## [Given request]
All of the data that follows should be retyped exactly, please, except the pictures.

## [Source records]
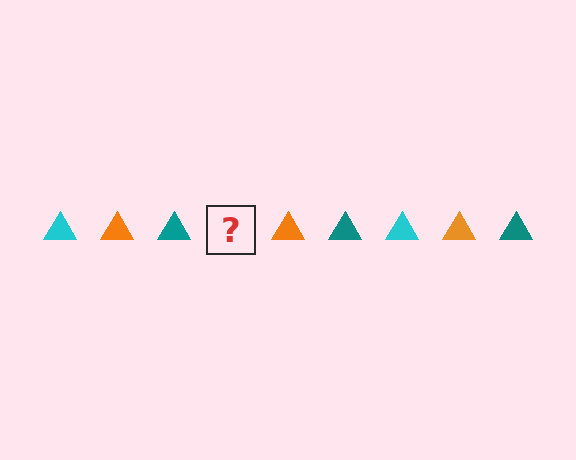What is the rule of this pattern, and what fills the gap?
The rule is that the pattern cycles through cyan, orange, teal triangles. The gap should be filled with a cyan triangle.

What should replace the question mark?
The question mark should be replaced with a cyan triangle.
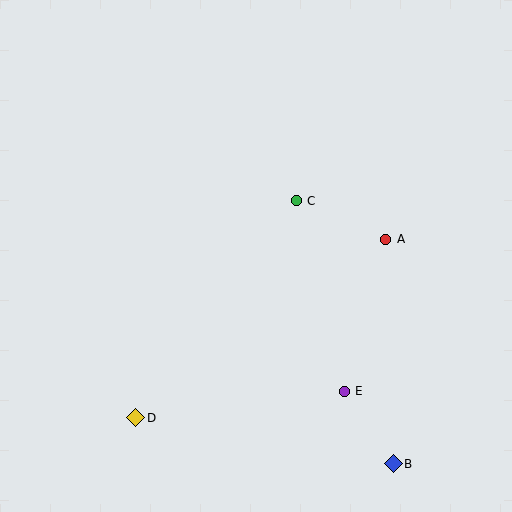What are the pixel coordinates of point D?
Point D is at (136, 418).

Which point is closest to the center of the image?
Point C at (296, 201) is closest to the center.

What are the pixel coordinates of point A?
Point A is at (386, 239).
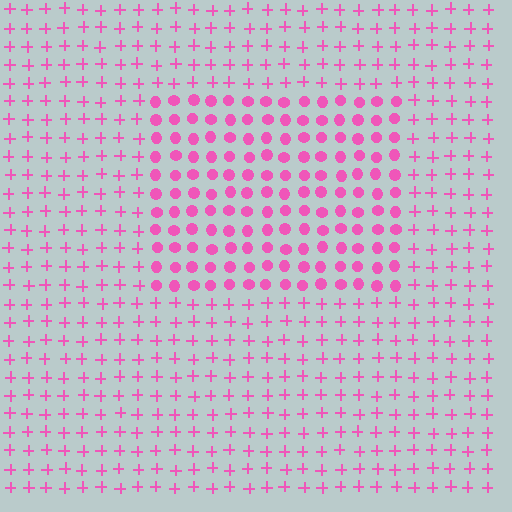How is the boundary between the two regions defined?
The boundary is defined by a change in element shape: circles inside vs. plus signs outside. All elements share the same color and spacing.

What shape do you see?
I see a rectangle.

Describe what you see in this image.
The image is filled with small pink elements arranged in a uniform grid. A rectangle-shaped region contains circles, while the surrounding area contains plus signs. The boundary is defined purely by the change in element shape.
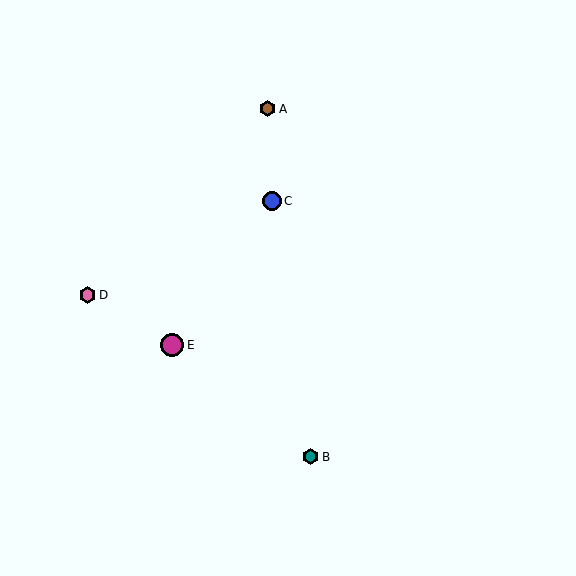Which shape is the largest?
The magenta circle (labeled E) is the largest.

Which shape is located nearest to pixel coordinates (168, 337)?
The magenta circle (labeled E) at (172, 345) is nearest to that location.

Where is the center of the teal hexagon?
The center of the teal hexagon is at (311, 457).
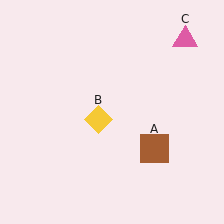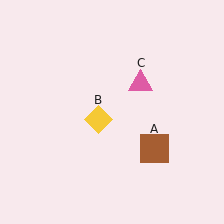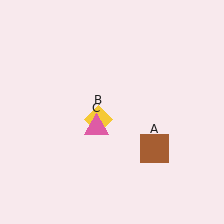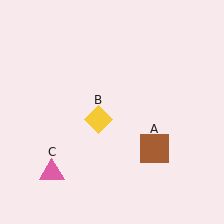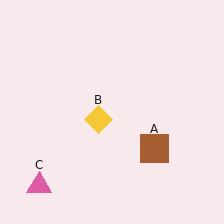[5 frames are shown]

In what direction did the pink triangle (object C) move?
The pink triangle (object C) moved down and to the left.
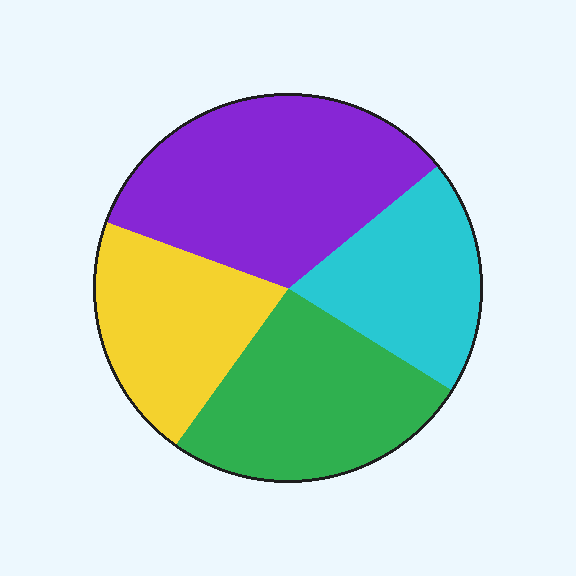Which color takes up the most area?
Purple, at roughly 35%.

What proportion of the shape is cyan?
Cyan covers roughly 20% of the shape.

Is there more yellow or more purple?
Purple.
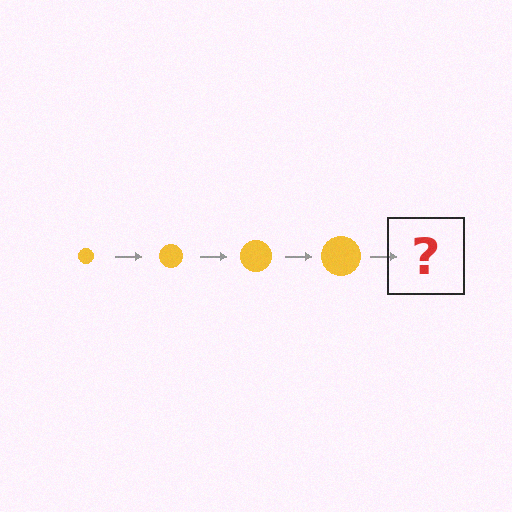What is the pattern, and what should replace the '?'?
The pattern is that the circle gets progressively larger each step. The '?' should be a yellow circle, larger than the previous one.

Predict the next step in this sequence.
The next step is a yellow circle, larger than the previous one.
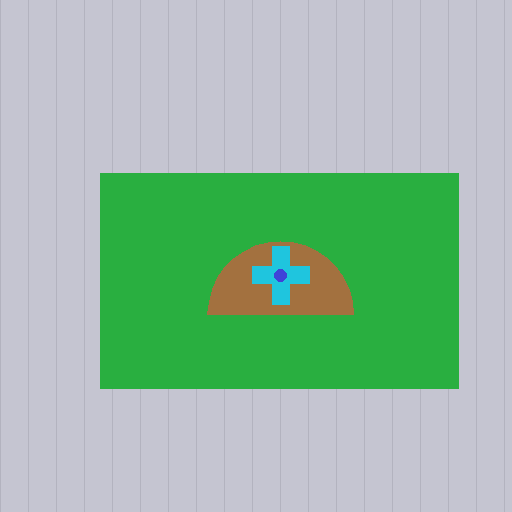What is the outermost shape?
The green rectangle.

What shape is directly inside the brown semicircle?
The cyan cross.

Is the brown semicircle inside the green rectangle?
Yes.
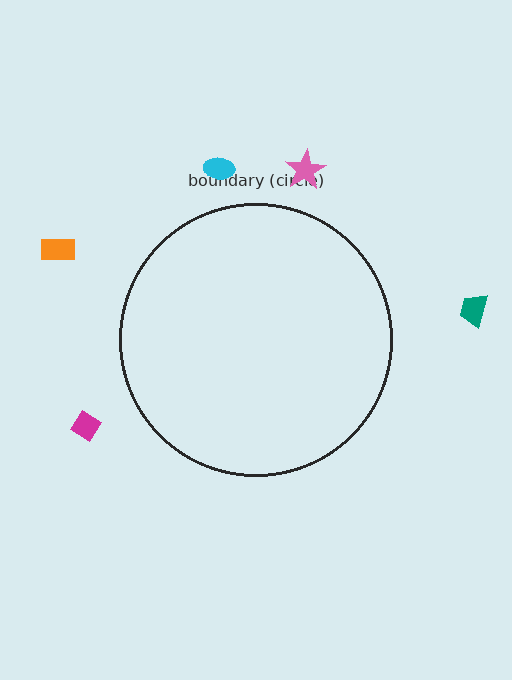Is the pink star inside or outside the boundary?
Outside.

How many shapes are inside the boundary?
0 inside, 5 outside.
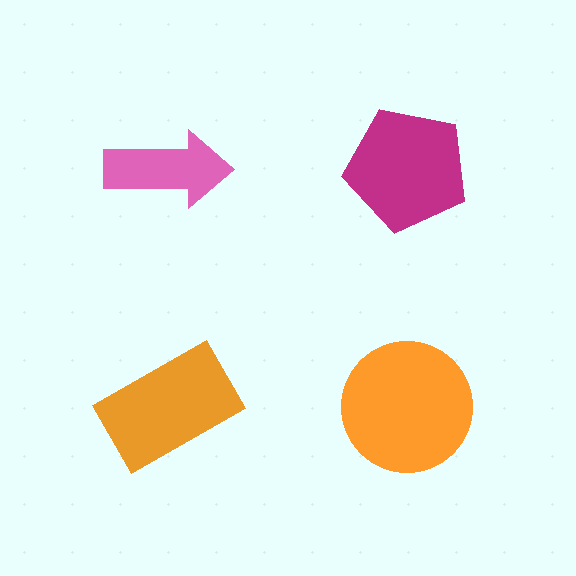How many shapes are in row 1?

## [Exercise response]
What is the rule of this pattern, and what fills the gap?
The rule is that the pattern cycles through cyan, orange, teal triangles. The gap should be filled with a cyan triangle.

What should replace the question mark?
The question mark should be replaced with a cyan triangle.
What are the pixel coordinates of point D?
Point D is at (136, 418).

Which point is closest to the center of the image?
Point C at (296, 201) is closest to the center.

What are the pixel coordinates of point A?
Point A is at (386, 239).
How is the boundary between the two regions defined?
The boundary is defined by a change in element shape: circles inside vs. plus signs outside. All elements share the same color and spacing.

What shape do you see?
I see a rectangle.

Describe what you see in this image.
The image is filled with small pink elements arranged in a uniform grid. A rectangle-shaped region contains circles, while the surrounding area contains plus signs. The boundary is defined purely by the change in element shape.
Which shape is the largest?
The magenta circle (labeled E) is the largest.

Which shape is located nearest to pixel coordinates (168, 337)?
The magenta circle (labeled E) at (172, 345) is nearest to that location.

Where is the center of the teal hexagon?
The center of the teal hexagon is at (311, 457).
[5 frames are shown]

In what direction did the pink triangle (object C) move?
The pink triangle (object C) moved down and to the left.
Which color takes up the most area?
Purple, at roughly 35%.

What proportion of the shape is cyan?
Cyan covers roughly 20% of the shape.

Is there more yellow or more purple?
Purple.
What is the pattern, and what should replace the '?'?
The pattern is that the circle gets progressively larger each step. The '?' should be a yellow circle, larger than the previous one.

Predict the next step in this sequence.
The next step is a yellow circle, larger than the previous one.
What is the outermost shape?
The green rectangle.

What shape is directly inside the brown semicircle?
The cyan cross.

Is the brown semicircle inside the green rectangle?
Yes.
Is the pink star inside or outside the boundary?
Outside.

How many shapes are inside the boundary?
0 inside, 5 outside.
How many shapes are in row 1?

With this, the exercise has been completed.